→ **TASK TO COMPLETE**
Please set the lines down again exactly, from the top of the entries through the line that contains "[3 frames are shown]".

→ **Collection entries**
— start —

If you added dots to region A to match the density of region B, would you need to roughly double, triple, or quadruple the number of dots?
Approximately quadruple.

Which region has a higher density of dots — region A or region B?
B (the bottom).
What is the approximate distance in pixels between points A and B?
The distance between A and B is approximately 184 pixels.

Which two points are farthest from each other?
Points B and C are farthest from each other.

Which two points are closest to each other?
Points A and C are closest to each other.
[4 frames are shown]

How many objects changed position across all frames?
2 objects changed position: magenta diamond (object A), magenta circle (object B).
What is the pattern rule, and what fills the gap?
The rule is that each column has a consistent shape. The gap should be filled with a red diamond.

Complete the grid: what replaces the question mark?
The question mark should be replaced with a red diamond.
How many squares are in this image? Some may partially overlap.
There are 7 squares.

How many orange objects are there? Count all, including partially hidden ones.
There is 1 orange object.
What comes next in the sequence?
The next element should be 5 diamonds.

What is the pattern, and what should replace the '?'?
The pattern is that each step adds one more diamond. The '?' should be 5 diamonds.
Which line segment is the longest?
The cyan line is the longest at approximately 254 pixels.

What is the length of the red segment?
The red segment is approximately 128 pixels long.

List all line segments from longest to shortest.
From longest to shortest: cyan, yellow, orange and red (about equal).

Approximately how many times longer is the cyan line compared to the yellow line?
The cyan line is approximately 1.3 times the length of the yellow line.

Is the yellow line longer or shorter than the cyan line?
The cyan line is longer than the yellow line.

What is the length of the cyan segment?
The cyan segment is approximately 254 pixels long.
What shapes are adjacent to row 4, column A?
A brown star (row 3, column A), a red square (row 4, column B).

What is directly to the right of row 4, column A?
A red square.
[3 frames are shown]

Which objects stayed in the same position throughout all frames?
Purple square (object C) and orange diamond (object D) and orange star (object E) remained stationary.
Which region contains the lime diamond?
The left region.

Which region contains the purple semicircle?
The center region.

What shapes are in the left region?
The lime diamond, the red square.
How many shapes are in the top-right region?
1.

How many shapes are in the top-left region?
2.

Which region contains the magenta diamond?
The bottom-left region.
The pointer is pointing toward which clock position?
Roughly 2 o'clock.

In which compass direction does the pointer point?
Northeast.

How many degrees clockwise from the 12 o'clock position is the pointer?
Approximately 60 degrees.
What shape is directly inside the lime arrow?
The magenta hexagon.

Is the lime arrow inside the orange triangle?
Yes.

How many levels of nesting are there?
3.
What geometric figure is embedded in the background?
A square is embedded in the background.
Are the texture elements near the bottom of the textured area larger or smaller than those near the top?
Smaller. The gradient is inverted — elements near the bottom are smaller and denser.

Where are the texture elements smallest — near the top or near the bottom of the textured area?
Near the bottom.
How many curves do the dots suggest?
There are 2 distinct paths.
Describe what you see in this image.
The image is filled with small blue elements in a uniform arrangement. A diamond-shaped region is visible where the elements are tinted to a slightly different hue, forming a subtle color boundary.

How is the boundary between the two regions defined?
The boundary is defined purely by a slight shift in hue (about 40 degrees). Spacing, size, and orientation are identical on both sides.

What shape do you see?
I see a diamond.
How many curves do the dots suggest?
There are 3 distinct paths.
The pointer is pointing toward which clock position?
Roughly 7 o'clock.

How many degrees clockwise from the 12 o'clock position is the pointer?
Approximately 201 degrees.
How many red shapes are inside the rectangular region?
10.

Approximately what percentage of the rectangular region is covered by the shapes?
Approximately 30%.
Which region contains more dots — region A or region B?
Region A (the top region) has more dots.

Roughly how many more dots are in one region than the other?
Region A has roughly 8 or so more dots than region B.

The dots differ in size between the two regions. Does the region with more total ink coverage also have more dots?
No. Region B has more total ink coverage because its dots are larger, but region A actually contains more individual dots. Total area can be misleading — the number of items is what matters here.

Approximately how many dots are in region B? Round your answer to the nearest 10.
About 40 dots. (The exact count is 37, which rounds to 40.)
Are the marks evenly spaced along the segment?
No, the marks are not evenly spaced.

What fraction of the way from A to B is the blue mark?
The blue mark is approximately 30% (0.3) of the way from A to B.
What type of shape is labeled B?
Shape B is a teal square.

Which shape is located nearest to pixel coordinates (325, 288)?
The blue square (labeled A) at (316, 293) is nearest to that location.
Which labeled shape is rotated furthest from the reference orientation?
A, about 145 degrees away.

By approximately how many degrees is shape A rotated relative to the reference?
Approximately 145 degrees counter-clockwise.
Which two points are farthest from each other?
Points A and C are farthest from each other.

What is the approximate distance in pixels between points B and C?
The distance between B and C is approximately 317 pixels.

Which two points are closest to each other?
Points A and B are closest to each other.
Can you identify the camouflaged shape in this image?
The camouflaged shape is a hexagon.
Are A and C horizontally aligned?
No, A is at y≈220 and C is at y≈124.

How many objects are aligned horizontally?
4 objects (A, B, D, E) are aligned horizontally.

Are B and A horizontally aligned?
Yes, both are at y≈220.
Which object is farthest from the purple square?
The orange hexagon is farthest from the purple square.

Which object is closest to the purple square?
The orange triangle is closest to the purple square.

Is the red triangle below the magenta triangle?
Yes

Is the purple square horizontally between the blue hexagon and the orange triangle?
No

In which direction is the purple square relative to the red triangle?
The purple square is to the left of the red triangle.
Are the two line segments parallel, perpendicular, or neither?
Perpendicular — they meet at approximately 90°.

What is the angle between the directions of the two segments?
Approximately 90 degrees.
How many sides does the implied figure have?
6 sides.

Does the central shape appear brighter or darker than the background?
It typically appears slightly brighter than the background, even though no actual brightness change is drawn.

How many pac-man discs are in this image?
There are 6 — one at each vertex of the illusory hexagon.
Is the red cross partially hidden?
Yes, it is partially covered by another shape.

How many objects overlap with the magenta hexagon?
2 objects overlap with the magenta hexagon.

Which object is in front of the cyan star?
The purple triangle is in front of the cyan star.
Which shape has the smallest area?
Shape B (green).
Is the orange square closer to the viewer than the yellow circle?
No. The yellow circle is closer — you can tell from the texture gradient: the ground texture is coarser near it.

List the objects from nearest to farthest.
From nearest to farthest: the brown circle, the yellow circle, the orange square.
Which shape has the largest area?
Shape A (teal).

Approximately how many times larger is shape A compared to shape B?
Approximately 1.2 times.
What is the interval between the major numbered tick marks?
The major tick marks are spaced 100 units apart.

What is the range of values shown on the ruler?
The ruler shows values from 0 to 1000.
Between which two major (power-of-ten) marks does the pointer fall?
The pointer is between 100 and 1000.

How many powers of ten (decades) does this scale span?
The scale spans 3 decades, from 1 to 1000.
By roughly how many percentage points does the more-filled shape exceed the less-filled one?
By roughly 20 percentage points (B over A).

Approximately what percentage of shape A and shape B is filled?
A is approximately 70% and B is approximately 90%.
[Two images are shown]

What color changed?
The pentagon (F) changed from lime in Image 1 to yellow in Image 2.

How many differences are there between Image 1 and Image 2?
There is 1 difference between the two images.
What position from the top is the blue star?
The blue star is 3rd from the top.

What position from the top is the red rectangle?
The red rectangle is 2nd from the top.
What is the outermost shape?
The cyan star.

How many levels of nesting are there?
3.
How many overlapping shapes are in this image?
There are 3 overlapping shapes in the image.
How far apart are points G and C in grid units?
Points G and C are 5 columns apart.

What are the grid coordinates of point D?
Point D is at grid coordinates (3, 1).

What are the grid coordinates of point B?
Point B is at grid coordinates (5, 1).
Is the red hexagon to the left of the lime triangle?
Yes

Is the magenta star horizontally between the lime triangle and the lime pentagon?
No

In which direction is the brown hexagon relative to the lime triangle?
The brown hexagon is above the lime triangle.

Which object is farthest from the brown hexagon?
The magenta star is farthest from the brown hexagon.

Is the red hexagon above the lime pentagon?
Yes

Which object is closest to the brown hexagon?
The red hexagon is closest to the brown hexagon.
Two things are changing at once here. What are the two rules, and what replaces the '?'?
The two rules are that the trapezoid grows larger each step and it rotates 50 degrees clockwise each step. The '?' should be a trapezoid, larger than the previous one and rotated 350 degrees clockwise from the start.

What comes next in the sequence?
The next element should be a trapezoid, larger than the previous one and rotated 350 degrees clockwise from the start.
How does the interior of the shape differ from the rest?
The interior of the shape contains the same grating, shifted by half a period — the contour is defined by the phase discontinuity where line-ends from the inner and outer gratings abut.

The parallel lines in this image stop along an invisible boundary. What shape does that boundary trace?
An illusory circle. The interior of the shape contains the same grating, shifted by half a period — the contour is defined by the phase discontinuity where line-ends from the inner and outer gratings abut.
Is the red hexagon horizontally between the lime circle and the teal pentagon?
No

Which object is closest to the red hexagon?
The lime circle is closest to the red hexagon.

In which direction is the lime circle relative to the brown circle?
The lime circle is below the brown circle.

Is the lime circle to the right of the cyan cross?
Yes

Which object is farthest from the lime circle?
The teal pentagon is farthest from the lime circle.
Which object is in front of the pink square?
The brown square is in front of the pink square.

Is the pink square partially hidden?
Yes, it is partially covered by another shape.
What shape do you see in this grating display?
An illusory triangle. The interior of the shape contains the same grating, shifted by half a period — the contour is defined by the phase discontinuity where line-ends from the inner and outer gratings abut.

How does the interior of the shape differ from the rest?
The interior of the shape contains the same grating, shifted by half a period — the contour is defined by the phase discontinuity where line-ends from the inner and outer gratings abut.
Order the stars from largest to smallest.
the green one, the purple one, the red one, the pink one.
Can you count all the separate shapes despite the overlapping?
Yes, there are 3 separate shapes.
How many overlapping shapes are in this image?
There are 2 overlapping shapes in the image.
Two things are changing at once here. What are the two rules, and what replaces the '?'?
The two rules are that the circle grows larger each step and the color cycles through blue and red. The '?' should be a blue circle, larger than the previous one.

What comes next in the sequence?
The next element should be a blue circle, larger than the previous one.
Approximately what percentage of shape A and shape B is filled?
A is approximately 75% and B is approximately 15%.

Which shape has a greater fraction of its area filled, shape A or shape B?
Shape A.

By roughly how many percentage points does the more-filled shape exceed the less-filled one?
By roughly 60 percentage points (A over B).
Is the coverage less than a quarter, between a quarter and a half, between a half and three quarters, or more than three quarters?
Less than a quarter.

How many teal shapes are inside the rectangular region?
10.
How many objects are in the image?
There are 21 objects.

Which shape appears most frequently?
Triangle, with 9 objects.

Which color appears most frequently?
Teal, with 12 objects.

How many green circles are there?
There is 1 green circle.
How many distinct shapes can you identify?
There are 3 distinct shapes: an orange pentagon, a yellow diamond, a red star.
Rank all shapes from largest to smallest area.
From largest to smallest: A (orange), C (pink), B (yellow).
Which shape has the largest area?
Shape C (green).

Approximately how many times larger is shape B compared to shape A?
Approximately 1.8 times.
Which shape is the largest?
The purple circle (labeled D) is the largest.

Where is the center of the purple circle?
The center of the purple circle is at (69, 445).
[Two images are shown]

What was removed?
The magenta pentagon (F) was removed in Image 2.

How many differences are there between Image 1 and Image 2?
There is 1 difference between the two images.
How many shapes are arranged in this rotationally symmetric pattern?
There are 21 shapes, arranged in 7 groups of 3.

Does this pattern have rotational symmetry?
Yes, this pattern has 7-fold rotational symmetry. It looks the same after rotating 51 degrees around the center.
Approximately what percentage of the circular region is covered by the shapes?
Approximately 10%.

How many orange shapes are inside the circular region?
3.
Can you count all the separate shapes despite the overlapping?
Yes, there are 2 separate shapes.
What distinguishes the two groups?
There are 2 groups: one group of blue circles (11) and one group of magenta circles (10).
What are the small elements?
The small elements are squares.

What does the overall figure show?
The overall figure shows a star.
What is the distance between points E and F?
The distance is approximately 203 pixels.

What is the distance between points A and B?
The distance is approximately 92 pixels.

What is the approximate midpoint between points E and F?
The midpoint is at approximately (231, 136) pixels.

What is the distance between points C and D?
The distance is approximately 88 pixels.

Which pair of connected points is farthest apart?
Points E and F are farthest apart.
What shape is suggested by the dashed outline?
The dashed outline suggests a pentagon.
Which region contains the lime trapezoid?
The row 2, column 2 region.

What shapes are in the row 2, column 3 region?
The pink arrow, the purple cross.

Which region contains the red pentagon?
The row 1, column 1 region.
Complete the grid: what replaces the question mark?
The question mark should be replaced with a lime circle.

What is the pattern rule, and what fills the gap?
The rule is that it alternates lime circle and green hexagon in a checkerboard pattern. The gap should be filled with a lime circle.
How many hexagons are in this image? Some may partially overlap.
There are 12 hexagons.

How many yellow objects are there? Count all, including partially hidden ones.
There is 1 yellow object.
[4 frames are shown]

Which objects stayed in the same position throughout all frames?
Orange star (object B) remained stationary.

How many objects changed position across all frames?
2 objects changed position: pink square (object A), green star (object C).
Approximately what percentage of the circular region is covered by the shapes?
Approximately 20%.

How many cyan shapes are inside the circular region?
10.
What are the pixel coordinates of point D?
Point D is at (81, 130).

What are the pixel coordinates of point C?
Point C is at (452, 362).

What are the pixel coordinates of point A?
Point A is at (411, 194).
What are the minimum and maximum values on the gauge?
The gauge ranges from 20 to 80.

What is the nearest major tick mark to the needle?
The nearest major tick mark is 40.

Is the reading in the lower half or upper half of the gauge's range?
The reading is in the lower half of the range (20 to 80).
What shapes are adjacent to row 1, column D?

— end —

→ **PROBLEM SOLUTION**
If you added dots to region A to match the density of region B, would you need to roughly double, triple, or quadruple the number of dots?
Approximately quadruple.

Which region has a higher density of dots — region A or region B?
B (the bottom).
What is the approximate distance in pixels between points A and B?
The distance between A and B is approximately 184 pixels.

Which two points are farthest from each other?
Points B and C are farthest from each other.

Which two points are closest to each other?
Points A and C are closest to each other.
[4 frames are shown]

How many objects changed position across all frames?
2 objects changed position: magenta diamond (object A), magenta circle (object B).
What is the pattern rule, and what fills the gap?
The rule is that each column has a consistent shape. The gap should be filled with a red diamond.

Complete the grid: what replaces the question mark?
The question mark should be replaced with a red diamond.
How many squares are in this image? Some may partially overlap.
There are 7 squares.

How many orange objects are there? Count all, including partially hidden ones.
There is 1 orange object.
What comes next in the sequence?
The next element should be 5 diamonds.

What is the pattern, and what should replace the '?'?
The pattern is that each step adds one more diamond. The '?' should be 5 diamonds.
Which line segment is the longest?
The cyan line is the longest at approximately 254 pixels.

What is the length of the red segment?
The red segment is approximately 128 pixels long.

List all line segments from longest to shortest.
From longest to shortest: cyan, yellow, orange and red (about equal).

Approximately how many times longer is the cyan line compared to the yellow line?
The cyan line is approximately 1.3 times the length of the yellow line.

Is the yellow line longer or shorter than the cyan line?
The cyan line is longer than the yellow line.

What is the length of the cyan segment?
The cyan segment is approximately 254 pixels long.
What shapes are adjacent to row 4, column A?
A brown star (row 3, column A), a red square (row 4, column B).

What is directly to the right of row 4, column A?
A red square.
[3 frames are shown]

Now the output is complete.